-- start of Data supplied --

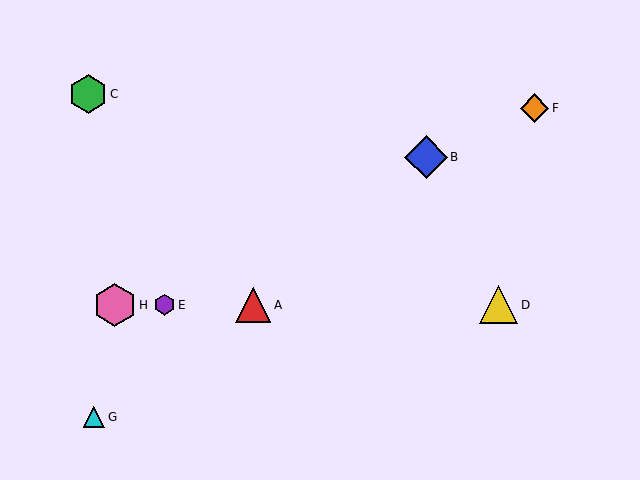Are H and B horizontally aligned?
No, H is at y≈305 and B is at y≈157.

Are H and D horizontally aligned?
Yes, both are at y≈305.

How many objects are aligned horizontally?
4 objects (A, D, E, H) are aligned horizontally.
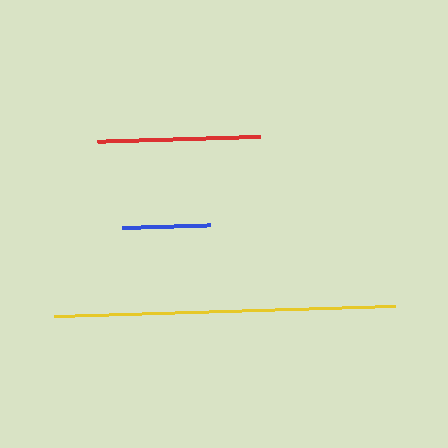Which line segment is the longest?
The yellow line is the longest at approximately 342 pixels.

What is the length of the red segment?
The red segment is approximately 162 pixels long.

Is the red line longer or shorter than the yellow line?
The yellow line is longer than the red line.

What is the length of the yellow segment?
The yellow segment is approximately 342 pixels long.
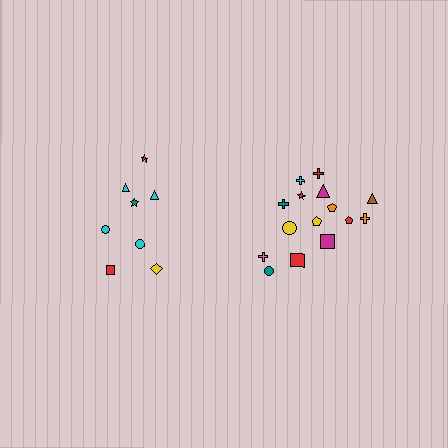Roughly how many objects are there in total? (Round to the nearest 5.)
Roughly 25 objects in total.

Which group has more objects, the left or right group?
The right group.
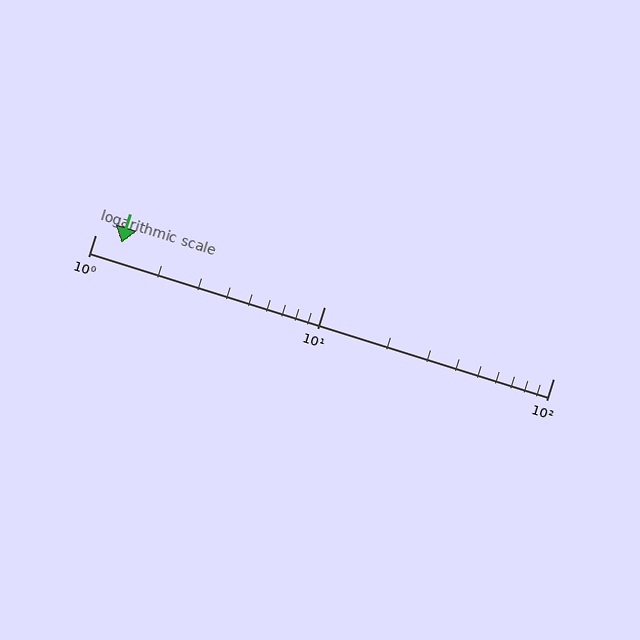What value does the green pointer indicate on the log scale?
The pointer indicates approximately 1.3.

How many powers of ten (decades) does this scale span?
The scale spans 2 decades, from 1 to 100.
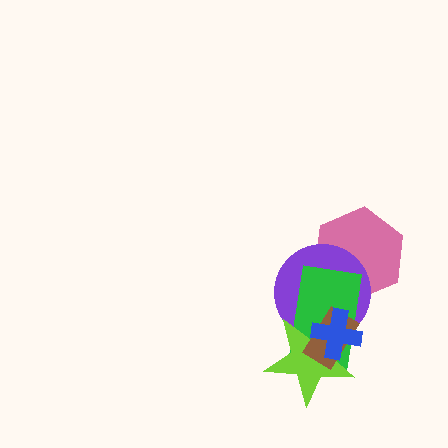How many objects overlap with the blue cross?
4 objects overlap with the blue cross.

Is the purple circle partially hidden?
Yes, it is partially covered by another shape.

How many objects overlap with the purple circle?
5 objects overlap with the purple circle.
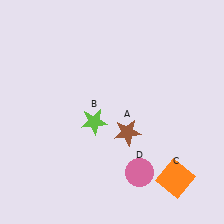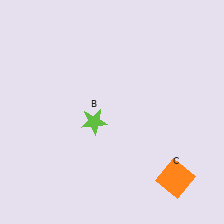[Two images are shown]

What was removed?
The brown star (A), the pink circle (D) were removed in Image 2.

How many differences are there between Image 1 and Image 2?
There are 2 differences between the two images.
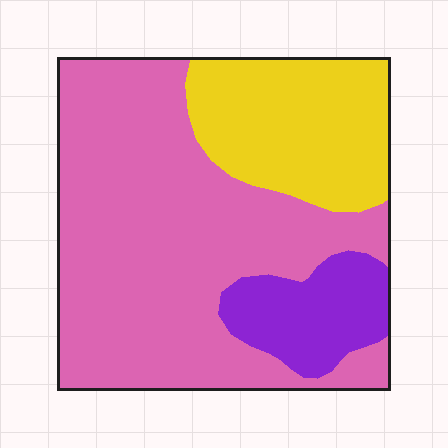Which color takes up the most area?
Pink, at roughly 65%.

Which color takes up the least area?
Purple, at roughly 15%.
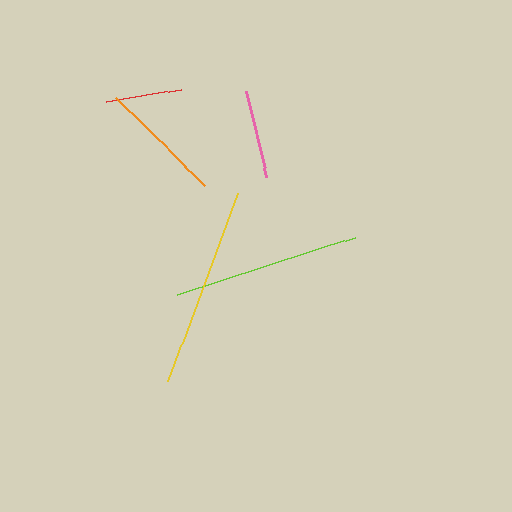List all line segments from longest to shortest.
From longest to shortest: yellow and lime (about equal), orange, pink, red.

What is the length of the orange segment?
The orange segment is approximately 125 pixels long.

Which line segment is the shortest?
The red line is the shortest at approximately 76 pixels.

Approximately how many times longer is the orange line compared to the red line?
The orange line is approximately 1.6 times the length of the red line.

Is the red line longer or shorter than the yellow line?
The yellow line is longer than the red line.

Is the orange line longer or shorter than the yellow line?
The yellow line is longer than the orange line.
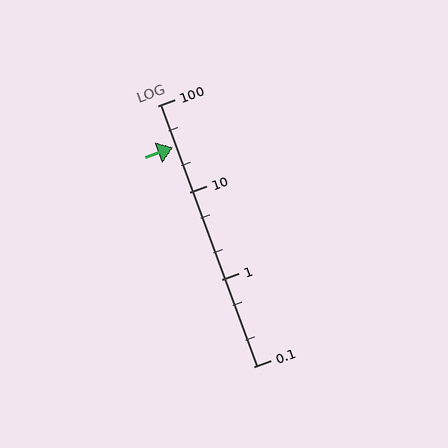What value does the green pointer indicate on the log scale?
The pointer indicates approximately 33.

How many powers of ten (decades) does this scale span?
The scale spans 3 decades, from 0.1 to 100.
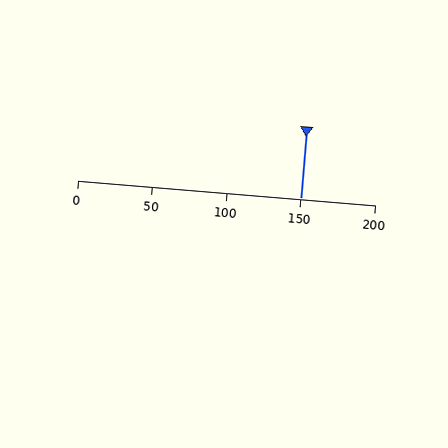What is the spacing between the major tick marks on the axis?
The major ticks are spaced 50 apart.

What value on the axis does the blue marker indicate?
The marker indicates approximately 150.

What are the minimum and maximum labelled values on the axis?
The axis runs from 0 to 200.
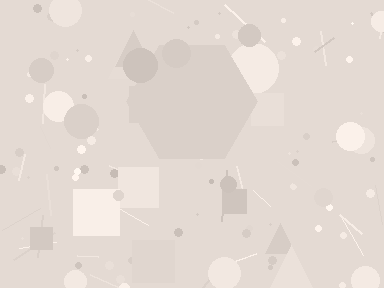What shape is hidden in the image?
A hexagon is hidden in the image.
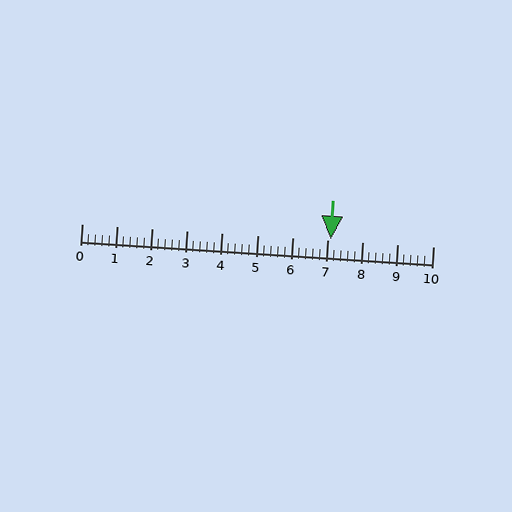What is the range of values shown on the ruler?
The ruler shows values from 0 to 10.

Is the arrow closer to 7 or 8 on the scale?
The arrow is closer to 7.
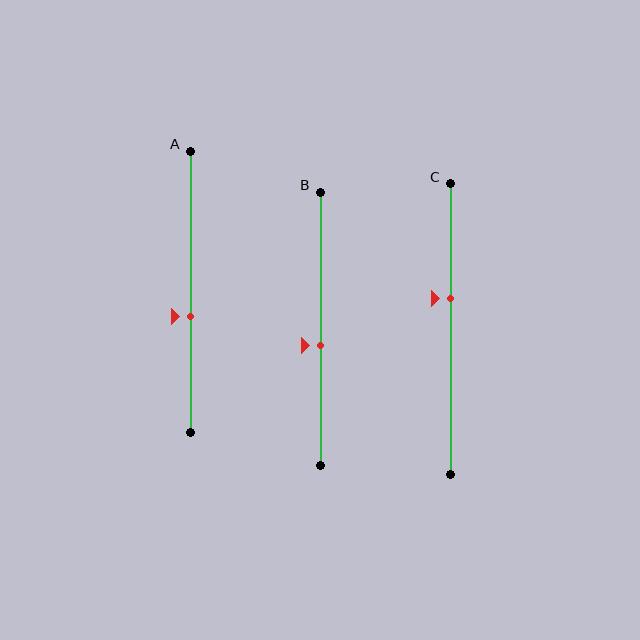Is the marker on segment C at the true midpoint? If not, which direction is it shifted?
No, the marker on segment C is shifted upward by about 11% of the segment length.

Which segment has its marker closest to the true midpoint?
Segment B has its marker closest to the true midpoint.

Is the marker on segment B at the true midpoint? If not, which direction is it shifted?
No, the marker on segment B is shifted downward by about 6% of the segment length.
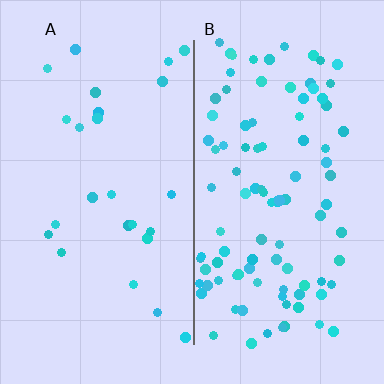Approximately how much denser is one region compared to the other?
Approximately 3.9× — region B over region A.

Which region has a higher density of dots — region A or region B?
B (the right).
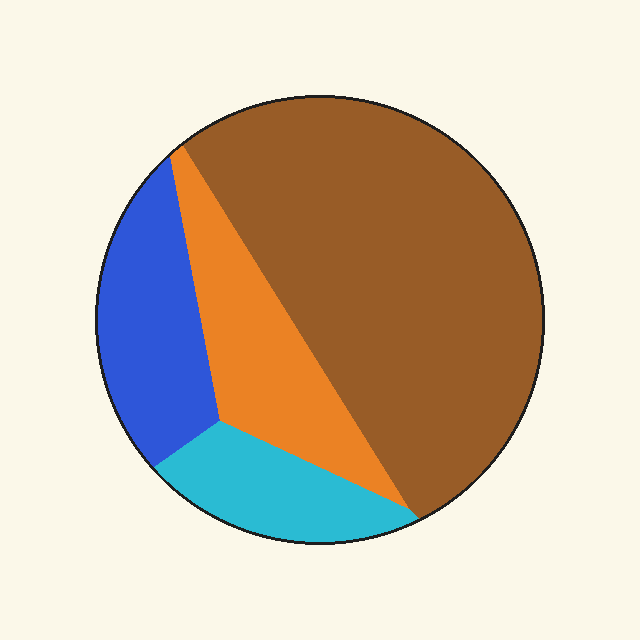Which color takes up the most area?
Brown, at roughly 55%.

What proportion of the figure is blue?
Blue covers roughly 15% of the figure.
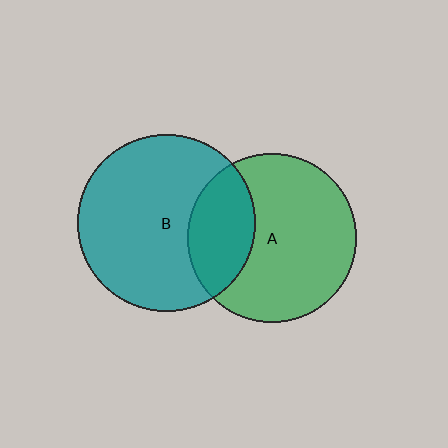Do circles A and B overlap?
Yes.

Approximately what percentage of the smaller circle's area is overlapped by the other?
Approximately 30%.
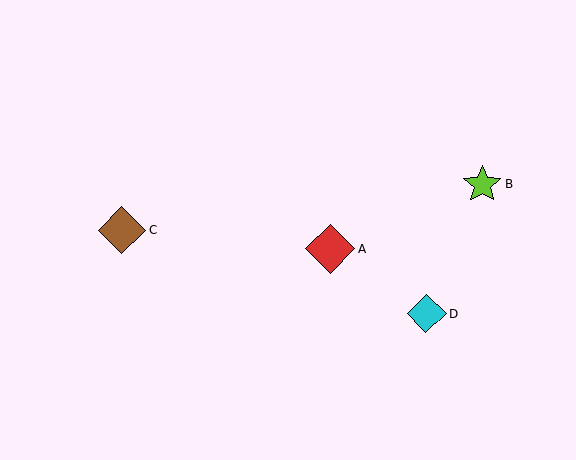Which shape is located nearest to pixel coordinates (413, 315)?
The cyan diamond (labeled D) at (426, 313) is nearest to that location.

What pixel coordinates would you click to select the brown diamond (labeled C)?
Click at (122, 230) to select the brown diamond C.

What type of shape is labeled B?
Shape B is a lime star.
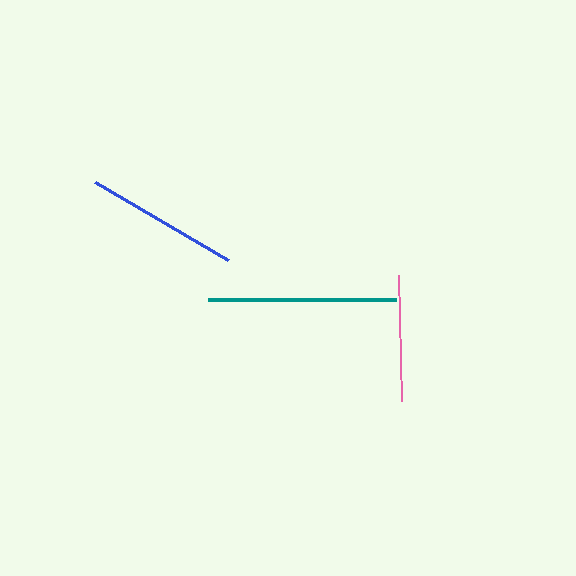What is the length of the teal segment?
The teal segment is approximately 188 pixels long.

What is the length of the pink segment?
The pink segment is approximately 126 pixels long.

-- end of Data supplied --

-- What you will do --
Write every record out again exactly; no pictures belong in the copy.

-- Written solution --
Are H and B horizontally aligned?
No, H is at y≈305 and B is at y≈157.

Are H and D horizontally aligned?
Yes, both are at y≈305.

How many objects are aligned horizontally?
4 objects (A, D, E, H) are aligned horizontally.
Which line segment is the longest?
The yellow line is the longest at approximately 342 pixels.

What is the length of the red segment?
The red segment is approximately 162 pixels long.

Is the red line longer or shorter than the yellow line?
The yellow line is longer than the red line.

What is the length of the yellow segment?
The yellow segment is approximately 342 pixels long.
Roughly how many objects are there in total? (Round to the nearest 5.)
Roughly 25 objects in total.

Which group has more objects, the left or right group?
The right group.
What value does the green pointer indicate on the log scale?
The pointer indicates approximately 1.3.

How many powers of ten (decades) does this scale span?
The scale spans 2 decades, from 1 to 100.
How many objects overlap with the blue cross?
4 objects overlap with the blue cross.

Is the purple circle partially hidden?
Yes, it is partially covered by another shape.

How many objects overlap with the purple circle?
5 objects overlap with the purple circle.
[Two images are shown]

What was removed?
The brown star (A), the pink circle (D) were removed in Image 2.

How many differences are there between Image 1 and Image 2?
There are 2 differences between the two images.
Which color takes up the most area?
Pink, at roughly 65%.

Which color takes up the least area?
Purple, at roughly 15%.
List all line segments from longest to shortest.
From longest to shortest: yellow and lime (about equal), orange, pink, red.

What is the length of the orange segment?
The orange segment is approximately 125 pixels long.

Which line segment is the shortest?
The red line is the shortest at approximately 76 pixels.

Approximately how many times longer is the orange line compared to the red line?
The orange line is approximately 1.6 times the length of the red line.

Is the red line longer or shorter than the yellow line?
The yellow line is longer than the red line.

Is the orange line longer or shorter than the yellow line?
The yellow line is longer than the orange line.
What value does the green pointer indicate on the log scale?
The pointer indicates approximately 33.

How many powers of ten (decades) does this scale span?
The scale spans 3 decades, from 0.1 to 100.
What is the spacing between the major tick marks on the axis?
The major ticks are spaced 50 apart.

What value on the axis does the blue marker indicate?
The marker indicates approximately 150.

What are the minimum and maximum labelled values on the axis?
The axis runs from 0 to 200.
What shape is hidden in the image?
A hexagon is hidden in the image.
What is the range of values shown on the ruler?
The ruler shows values from 0 to 10.

Is the arrow closer to 7 or 8 on the scale?
The arrow is closer to 7.
Is the marker on segment C at the true midpoint? If not, which direction is it shifted?
No, the marker on segment C is shifted upward by about 11% of the segment length.

Which segment has its marker closest to the true midpoint?
Segment B has its marker closest to the true midpoint.

Is the marker on segment B at the true midpoint? If not, which direction is it shifted?
No, the marker on segment B is shifted downward by about 6% of the segment length.
Approximately how much denser is one region compared to the other?
Approximately 3.9× — region B over region A.

Which region has a higher density of dots — region A or region B?
B (the right).
Which color takes up the most area?
Brown, at roughly 55%.

What proportion of the figure is blue?
Blue covers roughly 15% of the figure.
Do circles A and B overlap?
Yes.

Approximately what percentage of the smaller circle's area is overlapped by the other?
Approximately 30%.
Which shape is located nearest to pixel coordinates (413, 315)?
The cyan diamond (labeled D) at (426, 313) is nearest to that location.

What pixel coordinates would you click to select the brown diamond (labeled C)?
Click at (122, 230) to select the brown diamond C.

What type of shape is labeled B?
Shape B is a lime star.
What is the length of the teal segment?
The teal segment is approximately 188 pixels long.

What is the length of the pink segment?
The pink segment is approximately 126 pixels long.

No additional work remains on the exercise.